▸ **PROBLEM TO WORK ON**:
Please transcribe the listing below in full and word for word, without its pictures.

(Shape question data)
^^^^^^^^^^^^^^^^

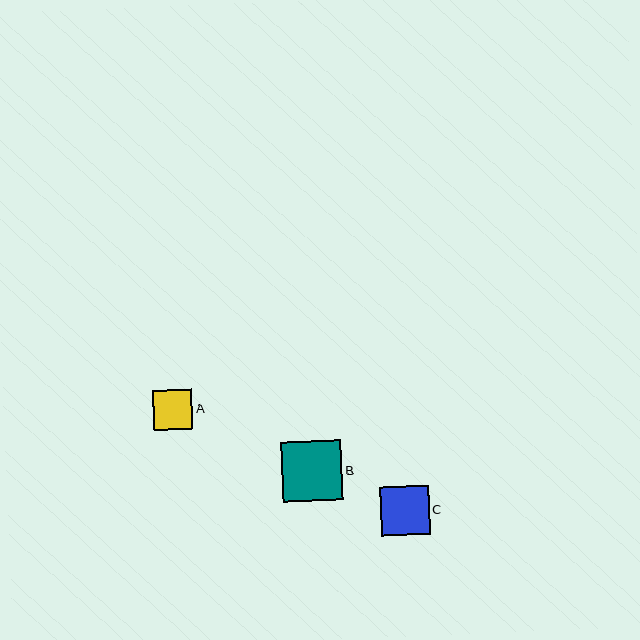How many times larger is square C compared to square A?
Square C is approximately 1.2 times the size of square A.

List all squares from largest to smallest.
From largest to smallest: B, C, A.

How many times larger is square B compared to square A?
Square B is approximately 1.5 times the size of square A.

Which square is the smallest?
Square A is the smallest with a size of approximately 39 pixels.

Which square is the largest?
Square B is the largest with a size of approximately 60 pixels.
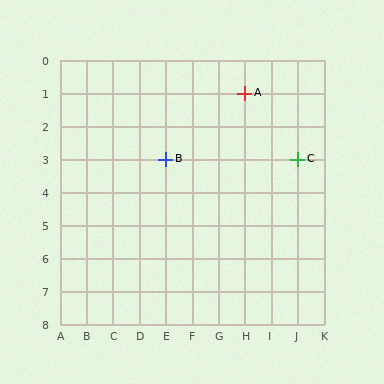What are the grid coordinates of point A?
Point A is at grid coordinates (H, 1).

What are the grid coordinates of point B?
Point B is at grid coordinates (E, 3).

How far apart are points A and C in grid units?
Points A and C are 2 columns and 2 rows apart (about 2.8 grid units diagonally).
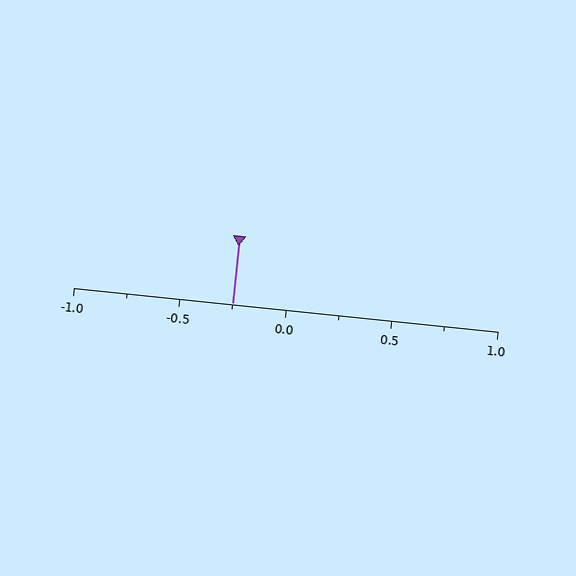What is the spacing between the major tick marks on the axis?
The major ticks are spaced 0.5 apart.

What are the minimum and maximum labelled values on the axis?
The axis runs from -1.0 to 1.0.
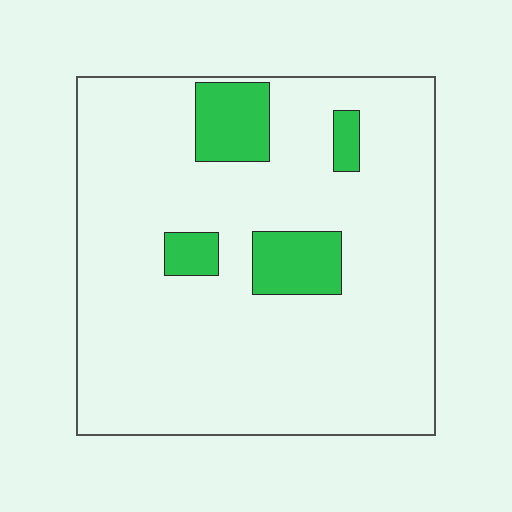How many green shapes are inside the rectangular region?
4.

^^^^^^^^^^^^^^^^

▸ **CORRECT RESPONSE**:
How many times larger is square C compared to square A?
Square C is approximately 1.2 times the size of square A.

List all squares from largest to smallest.
From largest to smallest: B, C, A.

How many times larger is square B compared to square A?
Square B is approximately 1.5 times the size of square A.

Which square is the smallest?
Square A is the smallest with a size of approximately 39 pixels.

Which square is the largest?
Square B is the largest with a size of approximately 60 pixels.
What are the grid coordinates of point A?
Point A is at grid coordinates (H, 1).

What are the grid coordinates of point B?
Point B is at grid coordinates (E, 3).

How far apart are points A and C in grid units?
Points A and C are 2 columns and 2 rows apart (about 2.8 grid units diagonally).
What is the spacing between the major tick marks on the axis?
The major ticks are spaced 0.5 apart.

What are the minimum and maximum labelled values on the axis?
The axis runs from -1.0 to 1.0.
How many green shapes are inside the rectangular region?
4.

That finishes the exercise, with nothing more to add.